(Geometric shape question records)
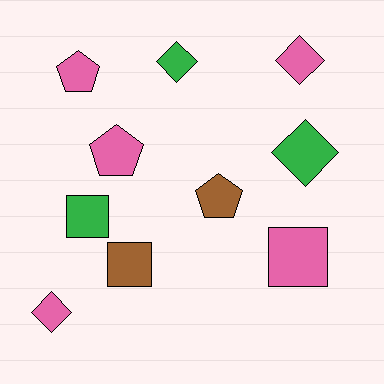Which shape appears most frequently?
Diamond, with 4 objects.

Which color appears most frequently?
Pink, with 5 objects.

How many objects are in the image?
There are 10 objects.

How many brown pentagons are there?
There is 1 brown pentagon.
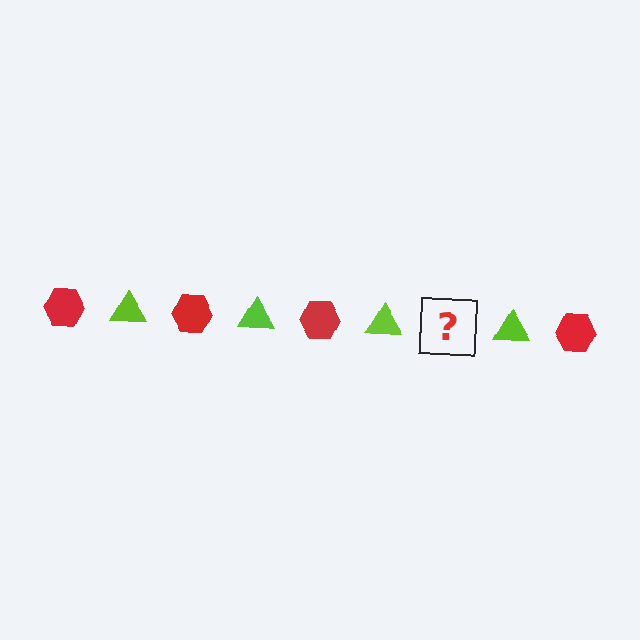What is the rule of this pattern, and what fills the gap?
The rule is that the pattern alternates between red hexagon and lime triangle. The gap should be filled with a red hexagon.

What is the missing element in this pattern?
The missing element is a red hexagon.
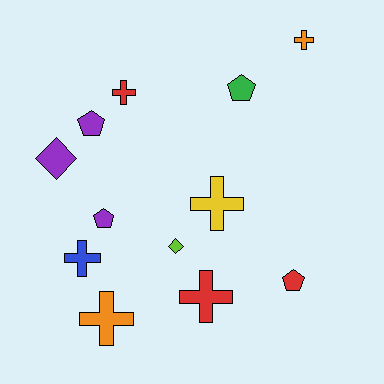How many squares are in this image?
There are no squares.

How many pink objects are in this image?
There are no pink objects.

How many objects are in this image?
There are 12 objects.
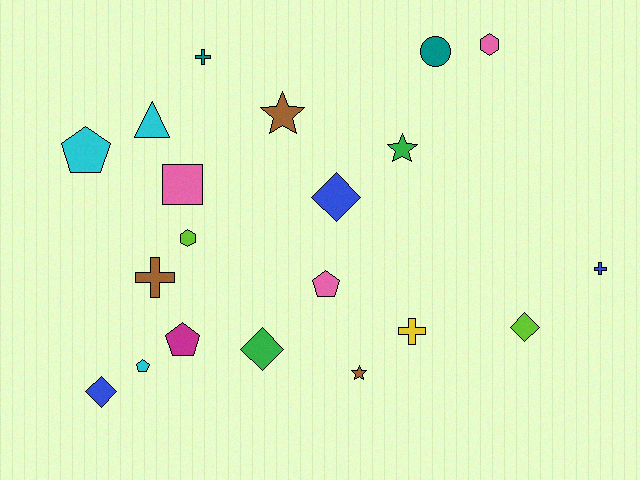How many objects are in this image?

● **Exercise aim**: Without the pictures, print the records in full, exactly as they appear.

● **Worked answer**:
Which shape appears most frequently?
Diamond, with 4 objects.

Which color appears most frequently?
Pink, with 5 objects.

How many objects are in the image?
There are 10 objects.

How many brown pentagons are there?
There is 1 brown pentagon.
What is the rule of this pattern, and what fills the gap?
The rule is that the pattern alternates between red hexagon and lime triangle. The gap should be filled with a red hexagon.

What is the missing element in this pattern?
The missing element is a red hexagon.
How many squares are in this image?
There are no squares.

How many pink objects are in this image?
There are no pink objects.

How many objects are in this image?
There are 12 objects.
How many objects are in this image?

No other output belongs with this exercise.